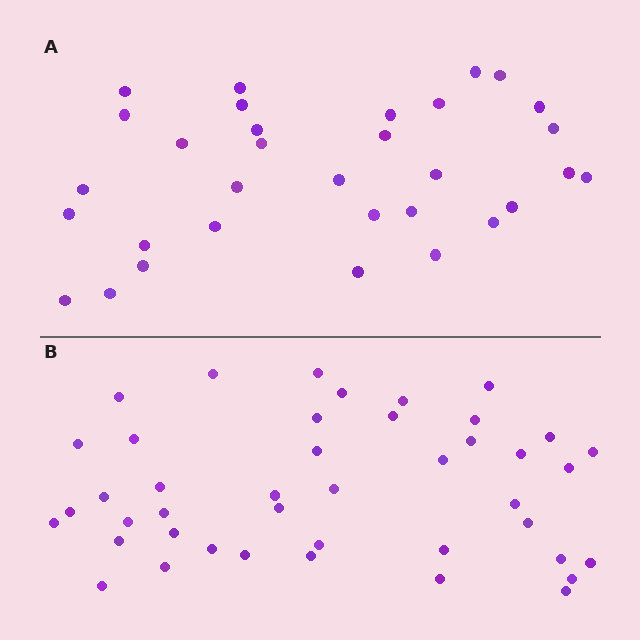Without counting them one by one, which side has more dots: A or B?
Region B (the bottom region) has more dots.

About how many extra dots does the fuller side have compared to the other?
Region B has roughly 12 or so more dots than region A.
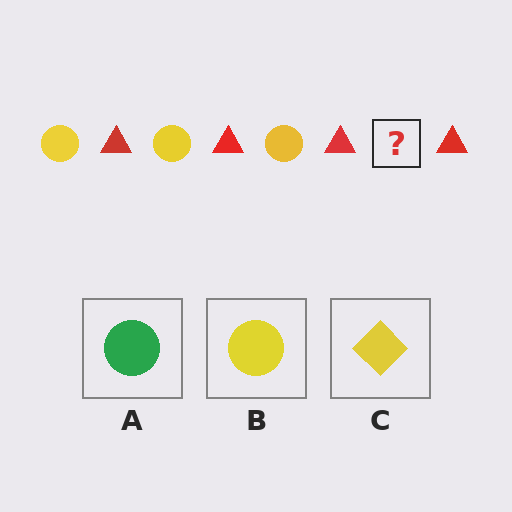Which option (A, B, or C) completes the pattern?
B.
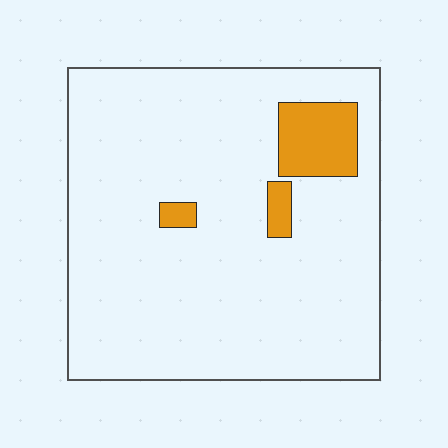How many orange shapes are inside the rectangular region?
3.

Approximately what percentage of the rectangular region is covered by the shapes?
Approximately 10%.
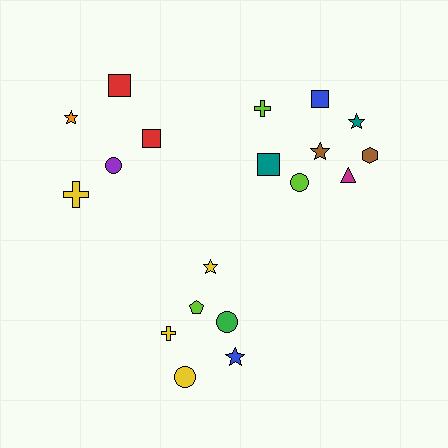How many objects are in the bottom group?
There are 6 objects.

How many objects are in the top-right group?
There are 8 objects.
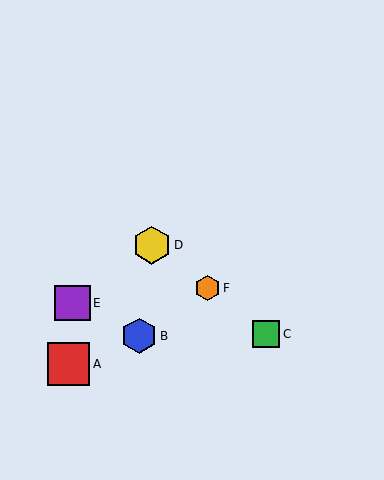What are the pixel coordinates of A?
Object A is at (69, 364).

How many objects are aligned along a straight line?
3 objects (C, D, F) are aligned along a straight line.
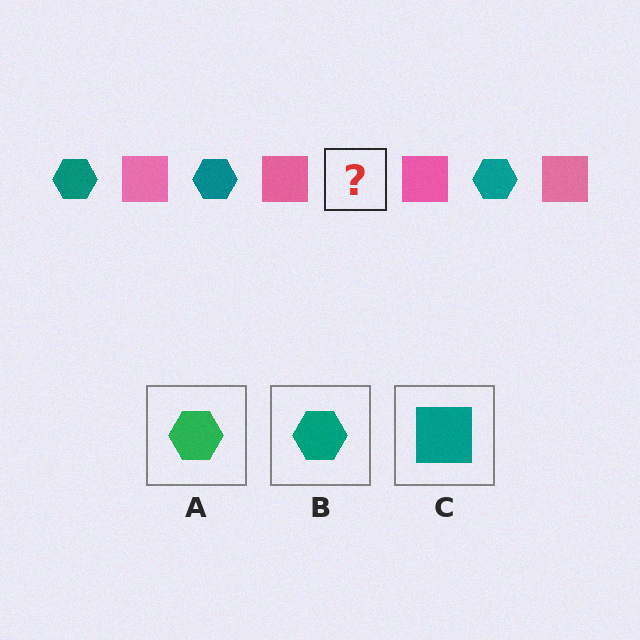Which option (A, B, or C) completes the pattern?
B.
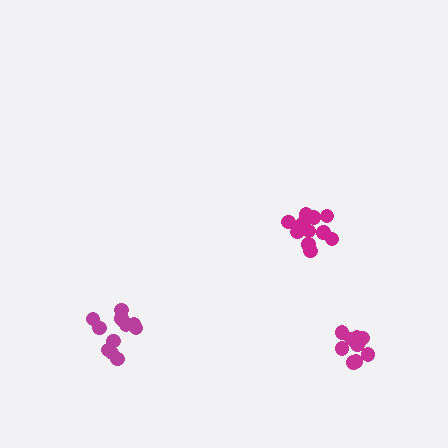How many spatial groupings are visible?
There are 3 spatial groupings.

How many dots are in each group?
Group 1: 11 dots, Group 2: 12 dots, Group 3: 12 dots (35 total).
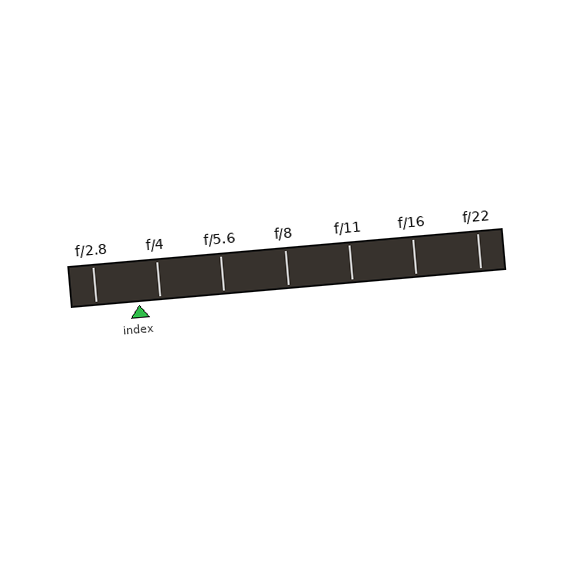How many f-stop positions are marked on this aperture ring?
There are 7 f-stop positions marked.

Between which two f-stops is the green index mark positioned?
The index mark is between f/2.8 and f/4.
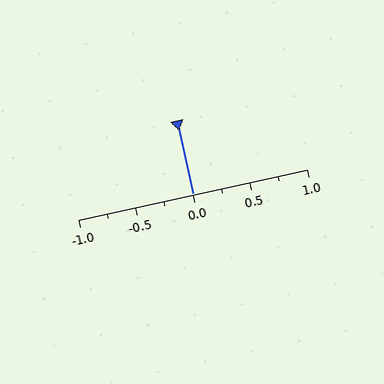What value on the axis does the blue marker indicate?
The marker indicates approximately 0.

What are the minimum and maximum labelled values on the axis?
The axis runs from -1.0 to 1.0.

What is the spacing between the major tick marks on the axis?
The major ticks are spaced 0.5 apart.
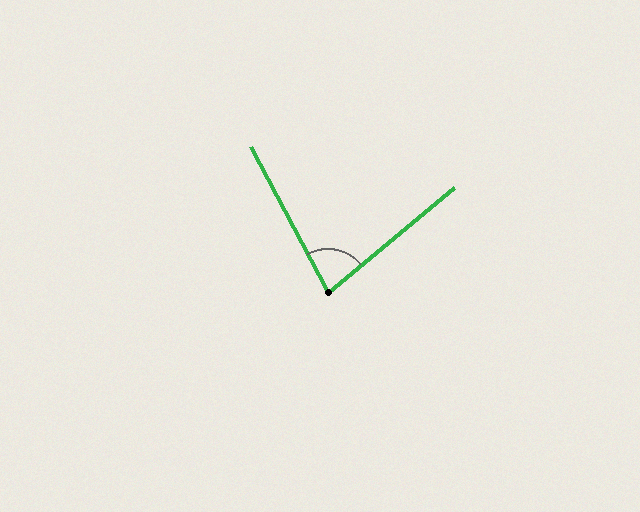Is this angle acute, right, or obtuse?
It is acute.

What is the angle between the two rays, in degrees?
Approximately 78 degrees.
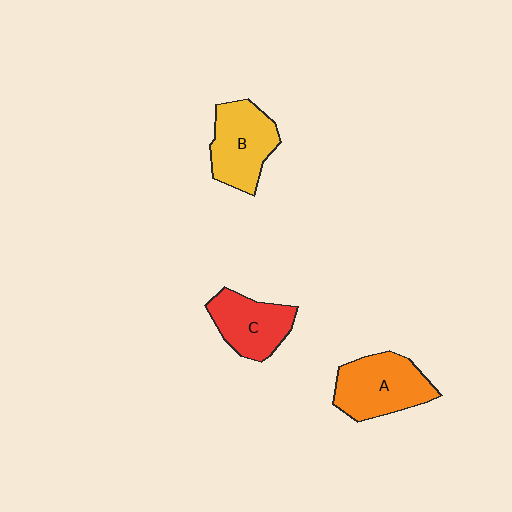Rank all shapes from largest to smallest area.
From largest to smallest: A (orange), B (yellow), C (red).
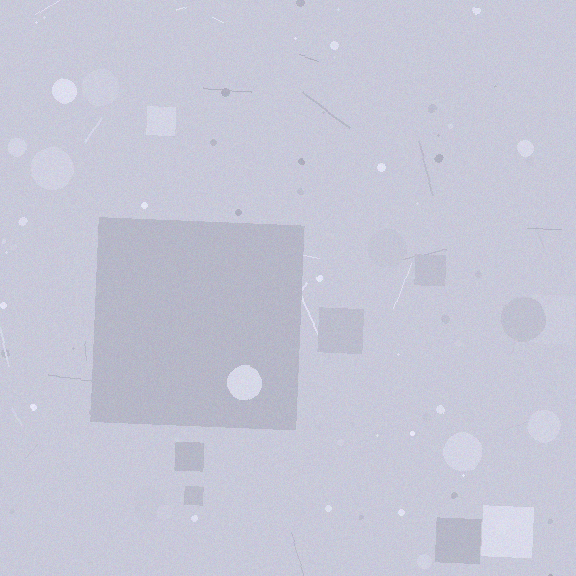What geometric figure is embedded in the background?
A square is embedded in the background.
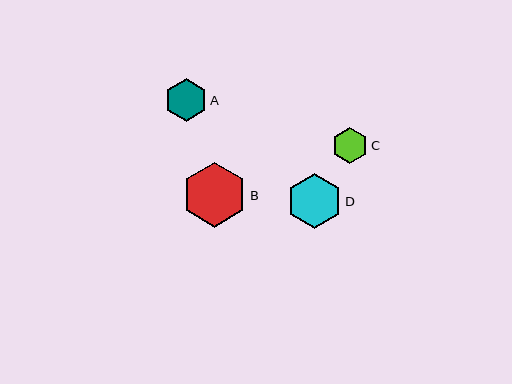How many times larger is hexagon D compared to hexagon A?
Hexagon D is approximately 1.3 times the size of hexagon A.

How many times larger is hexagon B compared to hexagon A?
Hexagon B is approximately 1.5 times the size of hexagon A.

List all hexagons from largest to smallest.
From largest to smallest: B, D, A, C.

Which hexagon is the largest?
Hexagon B is the largest with a size of approximately 65 pixels.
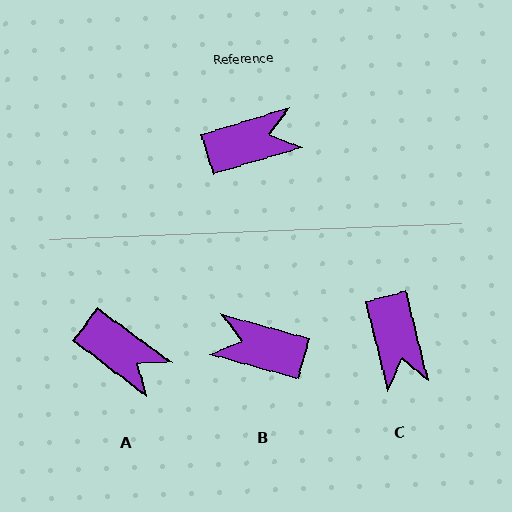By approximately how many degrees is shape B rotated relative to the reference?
Approximately 147 degrees counter-clockwise.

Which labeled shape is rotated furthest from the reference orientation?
B, about 147 degrees away.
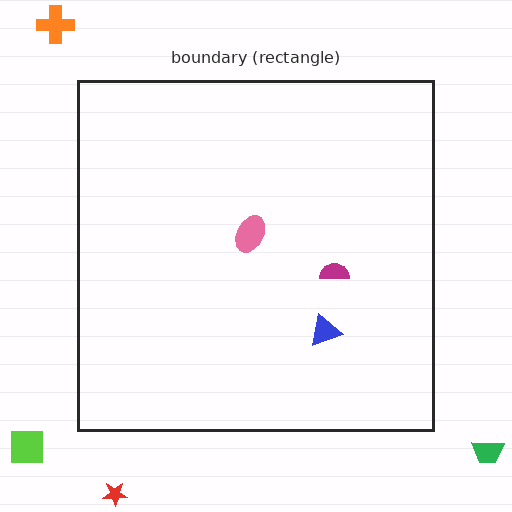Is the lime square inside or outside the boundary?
Outside.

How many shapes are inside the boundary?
3 inside, 4 outside.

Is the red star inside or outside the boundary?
Outside.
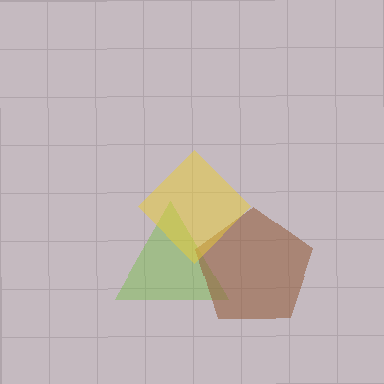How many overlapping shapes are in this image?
There are 3 overlapping shapes in the image.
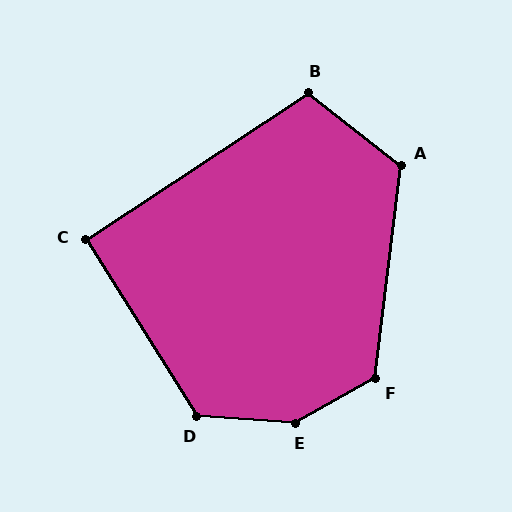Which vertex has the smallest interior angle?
C, at approximately 91 degrees.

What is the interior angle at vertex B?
Approximately 109 degrees (obtuse).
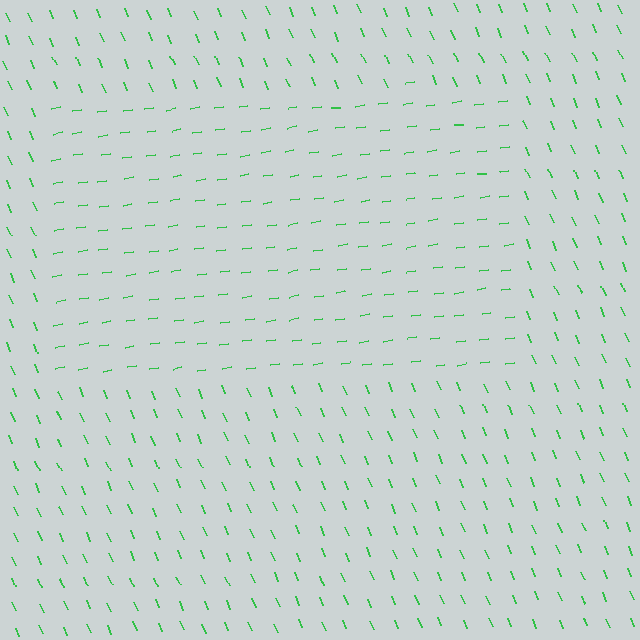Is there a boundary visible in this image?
Yes, there is a texture boundary formed by a change in line orientation.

========================================

▶ _Work to complete_: Your job is to transcribe the entries above exactly; skip the pictures.

▶ _Task response_:
Without counting them one by one, which side has more dots: A or B?
Region B (the bottom region) has more dots.

About how many extra dots does the fuller side have compared to the other?
Region B has roughly 12 or so more dots than region A.
Which option (A, B, or C) completes the pattern?
B.
How many orange shapes are inside the rectangular region?
3.

Approximately what percentage of the rectangular region is covered by the shapes?
Approximately 10%.
How many objects are in the bottom group?
There are 6 objects.

How many objects are in the top-right group?
There are 8 objects.
What are the pixel coordinates of A?
Object A is at (69, 364).

How many objects are aligned along a straight line?
3 objects (C, D, F) are aligned along a straight line.
Which option (A, B, or C) completes the pattern?
B.
How many spatial groupings are visible?
There are 3 spatial groupings.

How many dots are in each group?
Group 1: 11 dots, Group 2: 12 dots, Group 3: 12 dots (35 total).
How many f-stop positions are marked on this aperture ring?
There are 7 f-stop positions marked.

Between which two f-stops is the green index mark positioned?
The index mark is between f/2.8 and f/4.
What value on the axis does the blue marker indicate?
The marker indicates approximately 0.

What are the minimum and maximum labelled values on the axis?
The axis runs from -1.0 to 1.0.

What is the spacing between the major tick marks on the axis?
The major ticks are spaced 0.5 apart.
Is this angle acute, right, or obtuse?
It is acute.

What is the angle between the two rays, in degrees?
Approximately 78 degrees.
Rank all shapes from largest to smallest area.
From largest to smallest: A (orange), B (yellow), C (red).
What geometric figure is embedded in the background?
A square is embedded in the background.
How many times larger is hexagon D compared to hexagon A?
Hexagon D is approximately 1.3 times the size of hexagon A.

How many times larger is hexagon B compared to hexagon A?
Hexagon B is approximately 1.5 times the size of hexagon A.

List all hexagons from largest to smallest.
From largest to smallest: B, D, A, C.

Which hexagon is the largest?
Hexagon B is the largest with a size of approximately 65 pixels.
By approximately how many degrees is shape B rotated relative to the reference?
Approximately 147 degrees counter-clockwise.

Which labeled shape is rotated furthest from the reference orientation?
B, about 147 degrees away.
Is the lime square inside or outside the boundary?
Outside.

How many shapes are inside the boundary?
3 inside, 4 outside.

Is the red star inside or outside the boundary?
Outside.
How many overlapping shapes are in this image?
There are 3 overlapping shapes in the image.
Which vertex has the smallest interior angle?
C, at approximately 91 degrees.

What is the interior angle at vertex B?
Approximately 109 degrees (obtuse).
Is there a boundary visible in this image?
Yes, there is a texture boundary formed by a change in line orientation.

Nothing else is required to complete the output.